- Data lines:
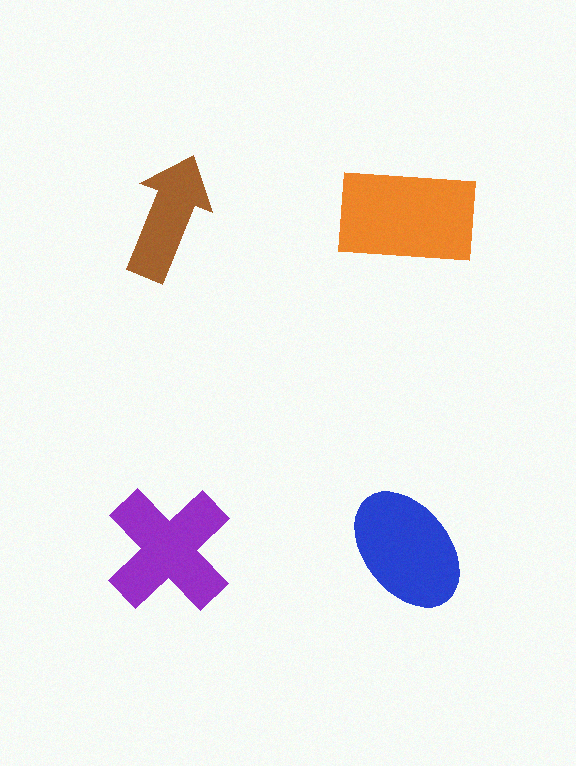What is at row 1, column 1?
A brown arrow.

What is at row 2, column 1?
A purple cross.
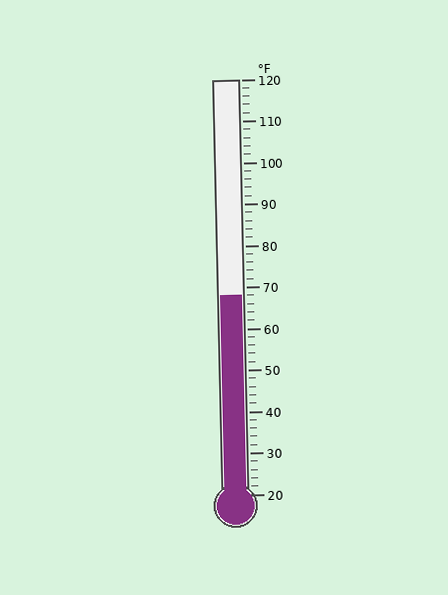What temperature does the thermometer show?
The thermometer shows approximately 68°F.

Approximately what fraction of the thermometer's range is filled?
The thermometer is filled to approximately 50% of its range.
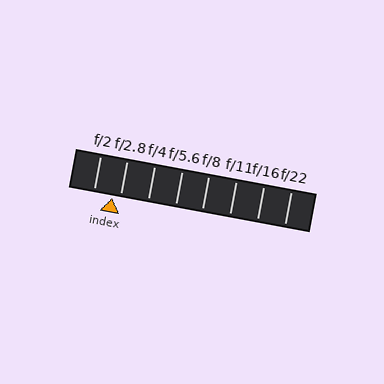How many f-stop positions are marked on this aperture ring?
There are 8 f-stop positions marked.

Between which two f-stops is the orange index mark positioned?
The index mark is between f/2 and f/2.8.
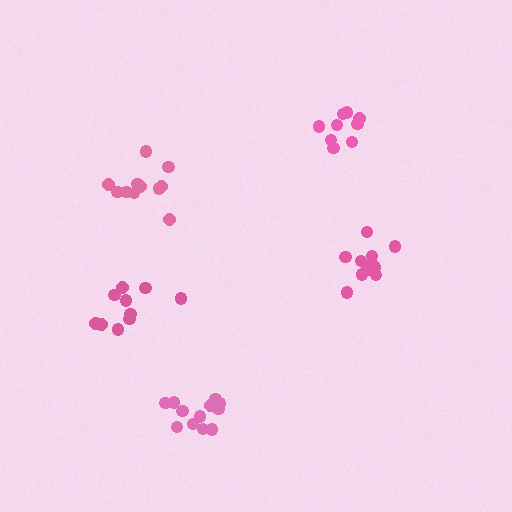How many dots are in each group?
Group 1: 9 dots, Group 2: 12 dots, Group 3: 10 dots, Group 4: 11 dots, Group 5: 12 dots (54 total).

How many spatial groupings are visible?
There are 5 spatial groupings.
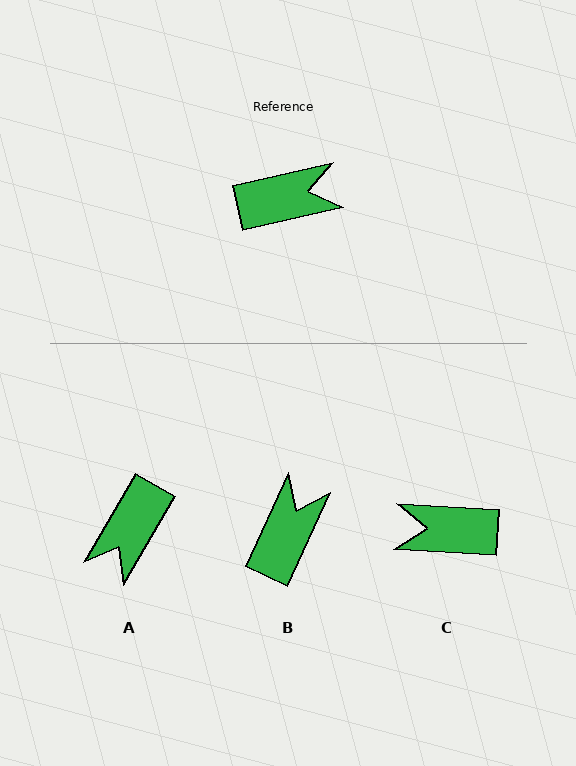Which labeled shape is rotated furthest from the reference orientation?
C, about 163 degrees away.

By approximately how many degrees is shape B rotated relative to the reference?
Approximately 52 degrees counter-clockwise.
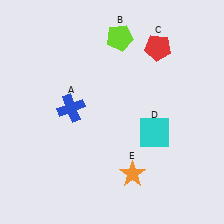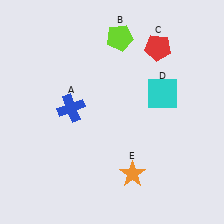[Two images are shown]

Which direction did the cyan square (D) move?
The cyan square (D) moved up.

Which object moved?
The cyan square (D) moved up.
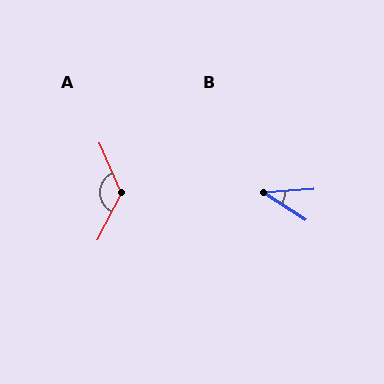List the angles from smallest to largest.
B (37°), A (130°).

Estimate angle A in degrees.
Approximately 130 degrees.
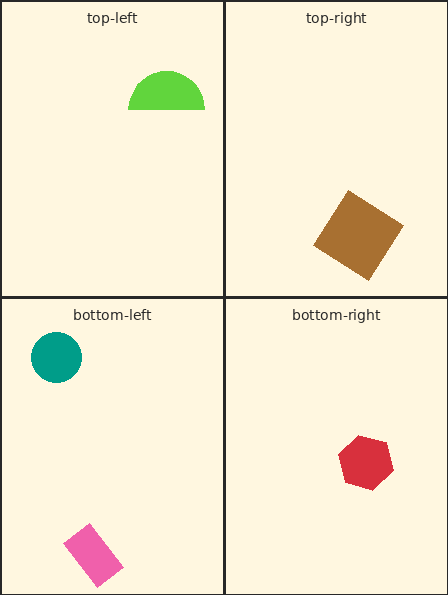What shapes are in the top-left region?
The lime semicircle.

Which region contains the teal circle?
The bottom-left region.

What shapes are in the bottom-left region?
The teal circle, the pink rectangle.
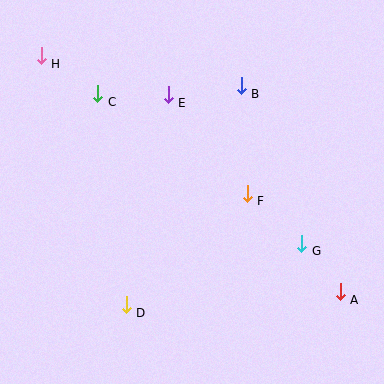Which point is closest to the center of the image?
Point F at (247, 201) is closest to the center.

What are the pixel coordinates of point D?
Point D is at (126, 313).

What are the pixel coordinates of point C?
Point C is at (98, 102).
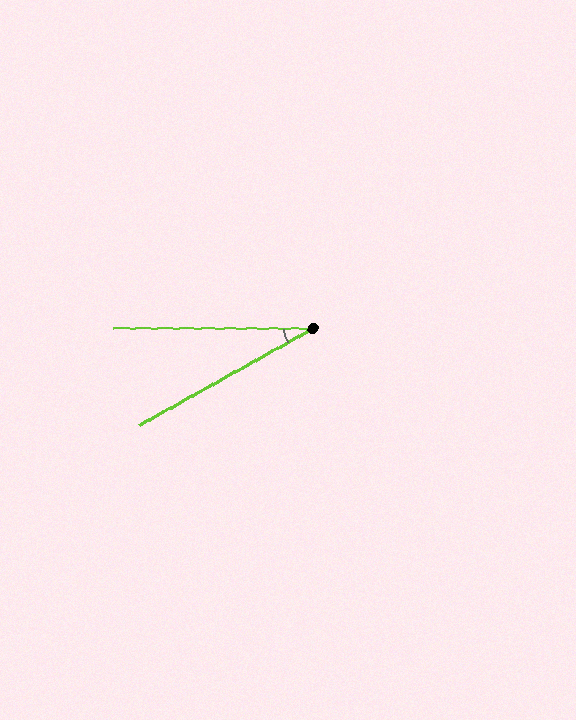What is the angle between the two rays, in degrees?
Approximately 29 degrees.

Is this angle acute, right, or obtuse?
It is acute.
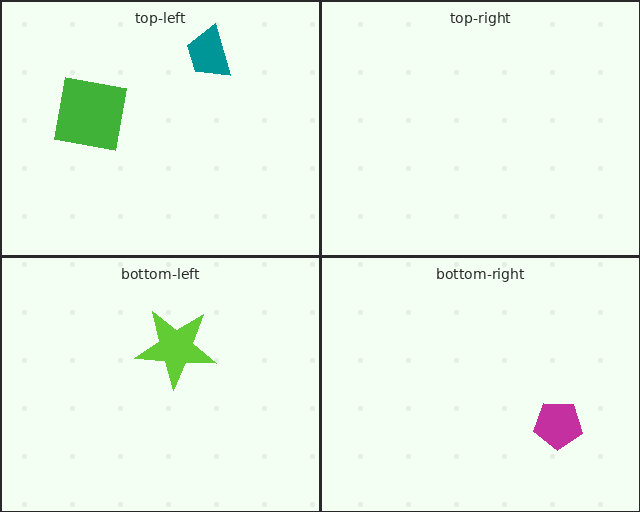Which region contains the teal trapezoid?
The top-left region.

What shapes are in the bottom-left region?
The lime star.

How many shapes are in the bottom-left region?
1.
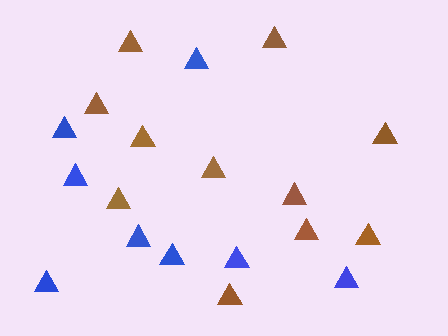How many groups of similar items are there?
There are 2 groups: one group of brown triangles (11) and one group of blue triangles (8).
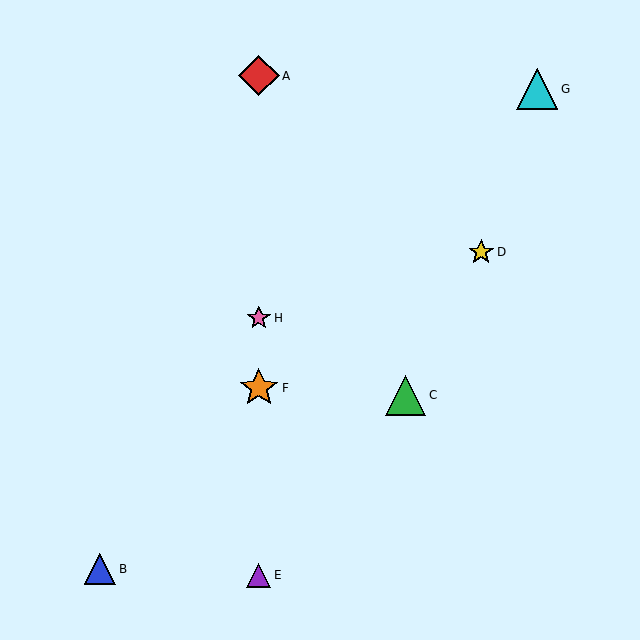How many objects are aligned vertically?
4 objects (A, E, F, H) are aligned vertically.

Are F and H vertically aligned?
Yes, both are at x≈259.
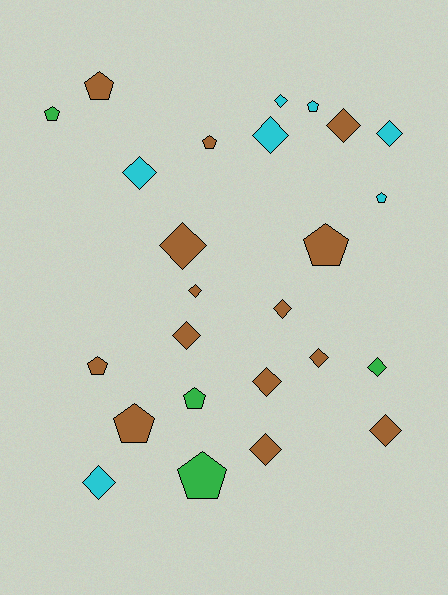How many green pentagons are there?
There are 3 green pentagons.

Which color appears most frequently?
Brown, with 14 objects.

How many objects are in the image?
There are 25 objects.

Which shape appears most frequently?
Diamond, with 15 objects.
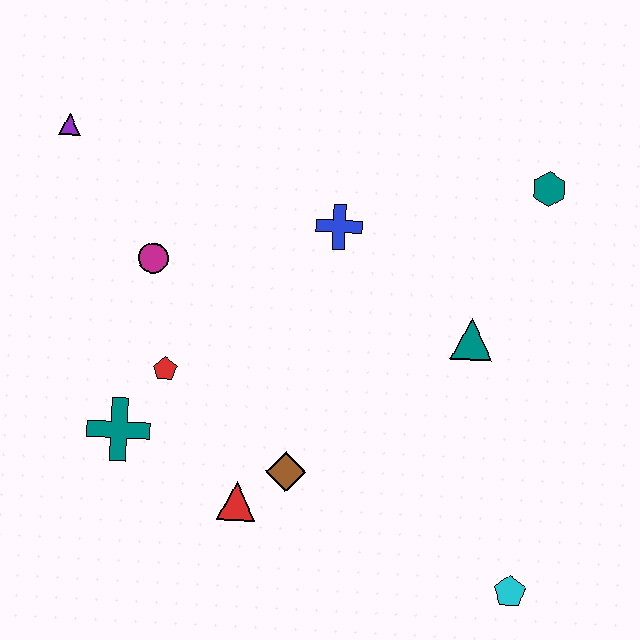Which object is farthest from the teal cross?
The teal hexagon is farthest from the teal cross.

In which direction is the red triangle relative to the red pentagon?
The red triangle is below the red pentagon.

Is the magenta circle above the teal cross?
Yes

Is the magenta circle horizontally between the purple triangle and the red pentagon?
Yes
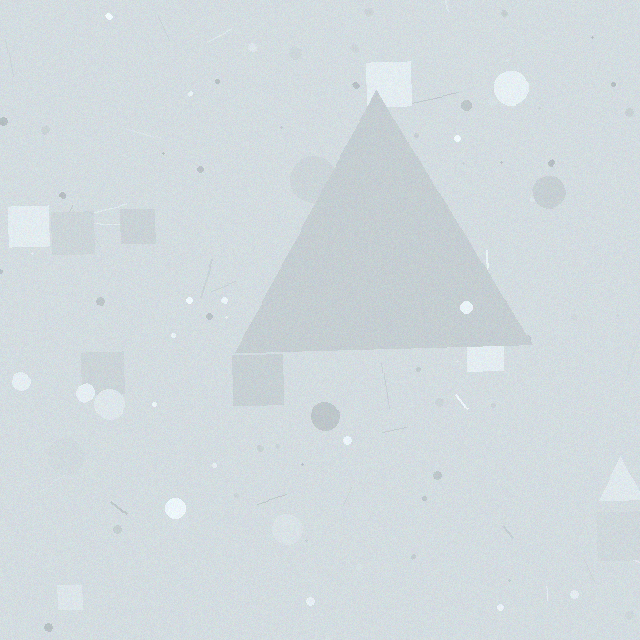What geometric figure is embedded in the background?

- What you are asked to do: Transcribe exactly, please, the lines between the start of the records above and the line holding "[Two images are shown]", counting both of those lines and omitting pictures.

- Written solution:
What is at row 1, column 1?
A brown arrow.

What is at row 2, column 1?
A purple cross.
What temperature does the thermometer show?
The thermometer shows approximately 68°F.

Approximately what fraction of the thermometer's range is filled?
The thermometer is filled to approximately 50% of its range.
How many f-stop positions are marked on this aperture ring?
There are 8 f-stop positions marked.

Between which two f-stops is the orange index mark positioned?
The index mark is between f/2 and f/2.8.
How many dots are in each group?
Group 1: 9 dots, Group 2: 12 dots, Group 3: 10 dots, Group 4: 11 dots, Group 5: 12 dots (54 total).

How many spatial groupings are visible?
There are 5 spatial groupings.
Which labeled shape is rotated furthest from the reference orientation?
C, about 163 degrees away.

By approximately how many degrees is shape B rotated relative to the reference?
Approximately 52 degrees counter-clockwise.
[Two images are shown]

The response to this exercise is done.